_WRITTEN EXERCISE_
Every record below should be transcribed exactly. Omit the images.

## Begin RECORDS FOR THIS TASK

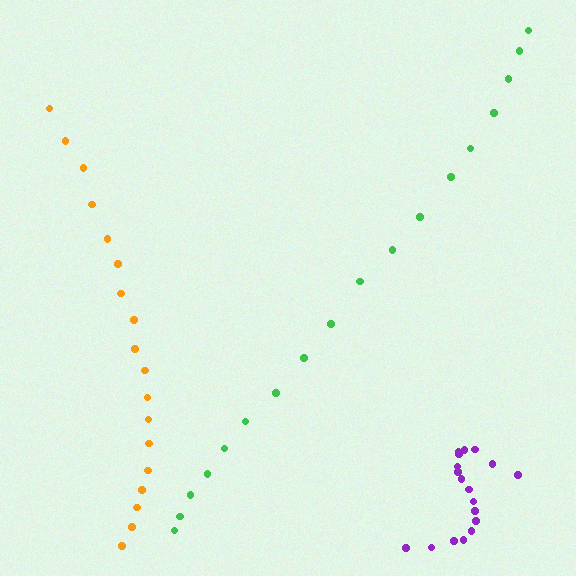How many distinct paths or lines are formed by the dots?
There are 3 distinct paths.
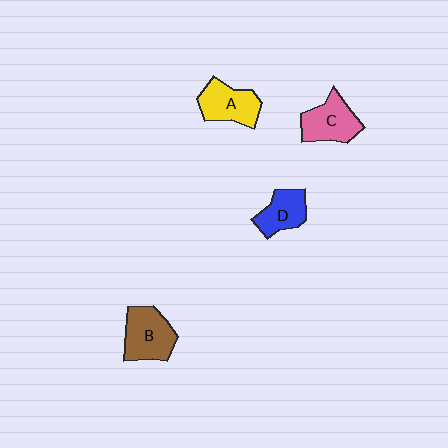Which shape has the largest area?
Shape B (brown).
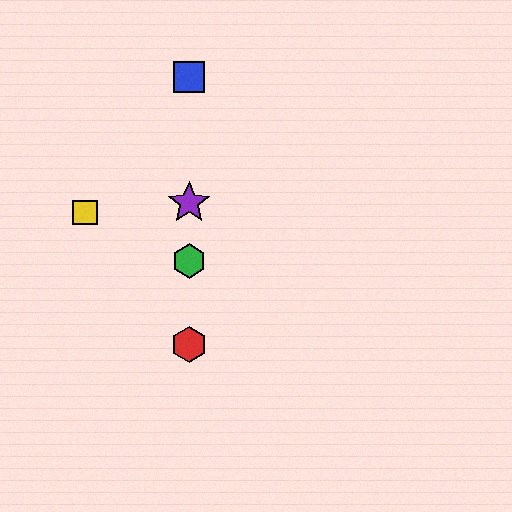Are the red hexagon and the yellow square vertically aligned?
No, the red hexagon is at x≈189 and the yellow square is at x≈85.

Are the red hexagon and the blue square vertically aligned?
Yes, both are at x≈189.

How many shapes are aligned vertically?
4 shapes (the red hexagon, the blue square, the green hexagon, the purple star) are aligned vertically.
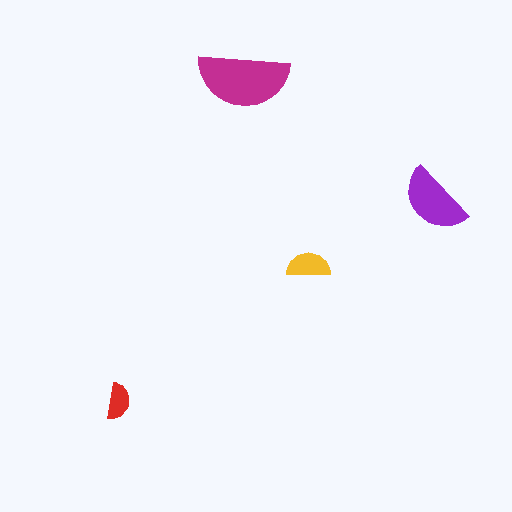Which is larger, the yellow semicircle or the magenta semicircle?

## End RECORDS FOR THIS TASK

_REPLY_
How many distinct paths or lines are formed by the dots?
There are 3 distinct paths.
Which shape has the largest area?
Shape B (brown).
Are the red hexagon and the yellow square vertically aligned?
No, the red hexagon is at x≈189 and the yellow square is at x≈85.

Are the red hexagon and the blue square vertically aligned?
Yes, both are at x≈189.

How many shapes are aligned vertically?
4 shapes (the red hexagon, the blue square, the green hexagon, the purple star) are aligned vertically.
Which is larger, the yellow semicircle or the magenta semicircle?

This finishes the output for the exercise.